• MATERIALS PROVIDED:

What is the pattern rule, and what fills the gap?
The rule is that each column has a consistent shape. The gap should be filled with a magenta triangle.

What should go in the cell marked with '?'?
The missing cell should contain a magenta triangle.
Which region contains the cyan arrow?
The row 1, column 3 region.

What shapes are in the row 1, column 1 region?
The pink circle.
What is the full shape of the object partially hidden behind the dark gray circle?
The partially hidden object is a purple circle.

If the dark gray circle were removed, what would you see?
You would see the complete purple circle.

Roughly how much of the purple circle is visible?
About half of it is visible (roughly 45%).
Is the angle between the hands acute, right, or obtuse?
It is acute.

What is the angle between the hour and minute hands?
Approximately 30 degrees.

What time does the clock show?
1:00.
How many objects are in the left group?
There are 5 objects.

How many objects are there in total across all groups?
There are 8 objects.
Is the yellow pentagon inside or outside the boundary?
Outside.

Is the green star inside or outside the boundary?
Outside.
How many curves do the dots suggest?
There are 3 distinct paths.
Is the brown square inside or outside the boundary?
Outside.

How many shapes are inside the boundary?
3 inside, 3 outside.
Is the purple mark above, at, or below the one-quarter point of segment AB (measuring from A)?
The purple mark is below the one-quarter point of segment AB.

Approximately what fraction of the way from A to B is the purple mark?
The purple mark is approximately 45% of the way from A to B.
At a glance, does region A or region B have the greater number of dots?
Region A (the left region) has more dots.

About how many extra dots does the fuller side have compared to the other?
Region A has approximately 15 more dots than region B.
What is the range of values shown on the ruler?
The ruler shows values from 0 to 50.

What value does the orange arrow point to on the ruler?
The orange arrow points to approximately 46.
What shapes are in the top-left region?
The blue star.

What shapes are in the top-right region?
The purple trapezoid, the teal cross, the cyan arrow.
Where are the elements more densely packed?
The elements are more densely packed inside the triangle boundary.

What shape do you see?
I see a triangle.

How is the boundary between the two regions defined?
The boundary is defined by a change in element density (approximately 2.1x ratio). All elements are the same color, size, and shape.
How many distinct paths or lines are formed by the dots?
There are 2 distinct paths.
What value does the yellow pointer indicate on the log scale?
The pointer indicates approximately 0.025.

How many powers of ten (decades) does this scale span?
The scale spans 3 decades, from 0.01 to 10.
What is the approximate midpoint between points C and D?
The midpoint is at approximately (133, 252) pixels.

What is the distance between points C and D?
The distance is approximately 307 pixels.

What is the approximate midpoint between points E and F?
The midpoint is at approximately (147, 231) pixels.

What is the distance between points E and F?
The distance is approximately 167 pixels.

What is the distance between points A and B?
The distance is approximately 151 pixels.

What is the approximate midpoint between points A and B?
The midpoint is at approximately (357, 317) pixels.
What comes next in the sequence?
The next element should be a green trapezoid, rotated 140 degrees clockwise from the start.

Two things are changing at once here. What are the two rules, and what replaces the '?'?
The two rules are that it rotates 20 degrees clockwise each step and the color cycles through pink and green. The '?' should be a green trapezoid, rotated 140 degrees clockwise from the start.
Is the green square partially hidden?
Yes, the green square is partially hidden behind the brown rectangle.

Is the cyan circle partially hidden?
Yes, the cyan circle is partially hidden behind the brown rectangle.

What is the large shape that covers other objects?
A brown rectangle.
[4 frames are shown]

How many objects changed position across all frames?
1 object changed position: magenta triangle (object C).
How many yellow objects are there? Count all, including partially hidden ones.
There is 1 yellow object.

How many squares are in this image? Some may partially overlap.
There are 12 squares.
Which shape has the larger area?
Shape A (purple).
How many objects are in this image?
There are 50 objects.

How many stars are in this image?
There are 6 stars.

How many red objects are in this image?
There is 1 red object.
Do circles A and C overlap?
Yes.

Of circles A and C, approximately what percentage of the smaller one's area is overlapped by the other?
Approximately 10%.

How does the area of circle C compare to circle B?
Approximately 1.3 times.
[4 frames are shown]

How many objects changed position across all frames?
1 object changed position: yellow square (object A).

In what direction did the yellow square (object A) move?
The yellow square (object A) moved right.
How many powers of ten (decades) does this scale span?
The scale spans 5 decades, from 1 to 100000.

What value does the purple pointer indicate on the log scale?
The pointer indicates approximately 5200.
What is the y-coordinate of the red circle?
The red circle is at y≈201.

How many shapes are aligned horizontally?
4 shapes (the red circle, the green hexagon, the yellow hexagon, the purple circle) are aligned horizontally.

• TASK REQUIREMENTS:
Print again each line of the listing above, exactly as it appears.

• ANSWER BELOW:
What is the pattern rule, and what fills the gap?
The rule is that each column has a consistent shape. The gap should be filled with a magenta triangle.

What should go in the cell marked with '?'?
The missing cell should contain a magenta triangle.
Which region contains the cyan arrow?
The row 1, column 3 region.

What shapes are in the row 1, column 1 region?
The pink circle.
What is the full shape of the object partially hidden behind the dark gray circle?
The partially hidden object is a purple circle.

If the dark gray circle were removed, what would you see?
You would see the complete purple circle.

Roughly how much of the purple circle is visible?
About half of it is visible (roughly 45%).
Is the angle between the hands acute, right, or obtuse?
It is acute.

What is the angle between the hour and minute hands?
Approximately 30 degrees.

What time does the clock show?
1:00.
How many objects are in the left group?
There are 5 objects.

How many objects are there in total across all groups?
There are 8 objects.
Is the yellow pentagon inside or outside the boundary?
Outside.

Is the green star inside or outside the boundary?
Outside.
How many curves do the dots suggest?
There are 3 distinct paths.
Is the brown square inside or outside the boundary?
Outside.

How many shapes are inside the boundary?
3 inside, 3 outside.
Is the purple mark above, at, or below the one-quarter point of segment AB (measuring from A)?
The purple mark is below the one-quarter point of segment AB.

Approximately what fraction of the way from A to B is the purple mark?
The purple mark is approximately 45% of the way from A to B.
At a glance, does region A or region B have the greater number of dots?
Region A (the left region) has more dots.

About how many extra dots does the fuller side have compared to the other?
Region A has approximately 15 more dots than region B.
What is the range of values shown on the ruler?
The ruler shows values from 0 to 50.

What value does the orange arrow point to on the ruler?
The orange arrow points to approximately 46.
What shapes are in the top-left region?
The blue star.

What shapes are in the top-right region?
The purple trapezoid, the teal cross, the cyan arrow.
Where are the elements more densely packed?
The elements are more densely packed inside the triangle boundary.

What shape do you see?
I see a triangle.

How is the boundary between the two regions defined?
The boundary is defined by a change in element density (approximately 2.1x ratio). All elements are the same color, size, and shape.
How many distinct paths or lines are formed by the dots?
There are 2 distinct paths.
What value does the yellow pointer indicate on the log scale?
The pointer indicates approximately 0.025.

How many powers of ten (decades) does this scale span?
The scale spans 3 decades, from 0.01 to 10.
What is the approximate midpoint between points C and D?
The midpoint is at approximately (133, 252) pixels.

What is the distance between points C and D?
The distance is approximately 307 pixels.

What is the approximate midpoint between points E and F?
The midpoint is at approximately (147, 231) pixels.

What is the distance between points E and F?
The distance is approximately 167 pixels.

What is the distance between points A and B?
The distance is approximately 151 pixels.

What is the approximate midpoint between points A and B?
The midpoint is at approximately (357, 317) pixels.
What comes next in the sequence?
The next element should be a green trapezoid, rotated 140 degrees clockwise from the start.

Two things are changing at once here. What are the two rules, and what replaces the '?'?
The two rules are that it rotates 20 degrees clockwise each step and the color cycles through pink and green. The '?' should be a green trapezoid, rotated 140 degrees clockwise from the start.
Is the green square partially hidden?
Yes, the green square is partially hidden behind the brown rectangle.

Is the cyan circle partially hidden?
Yes, the cyan circle is partially hidden behind the brown rectangle.

What is the large shape that covers other objects?
A brown rectangle.
[4 frames are shown]

How many objects changed position across all frames?
1 object changed position: magenta triangle (object C).
How many yellow objects are there? Count all, including partially hidden ones.
There is 1 yellow object.

How many squares are in this image? Some may partially overlap.
There are 12 squares.
Which shape has the larger area?
Shape A (purple).
How many objects are in this image?
There are 50 objects.

How many stars are in this image?
There are 6 stars.

How many red objects are in this image?
There is 1 red object.
Do circles A and C overlap?
Yes.

Of circles A and C, approximately what percentage of the smaller one's area is overlapped by the other?
Approximately 10%.

How does the area of circle C compare to circle B?
Approximately 1.3 times.
[4 frames are shown]

How many objects changed position across all frames?
1 object changed position: yellow square (object A).

In what direction did the yellow square (object A) move?
The yellow square (object A) moved right.
How many powers of ten (decades) does this scale span?
The scale spans 5 decades, from 1 to 100000.

What value does the purple pointer indicate on the log scale?
The pointer indicates approximately 5200.
What is the y-coordinate of the red circle?
The red circle is at y≈201.

How many shapes are aligned horizontally?
4 shapes (the red circle, the green hexagon, the yellow hexagon, the purple circle) are aligned horizontally.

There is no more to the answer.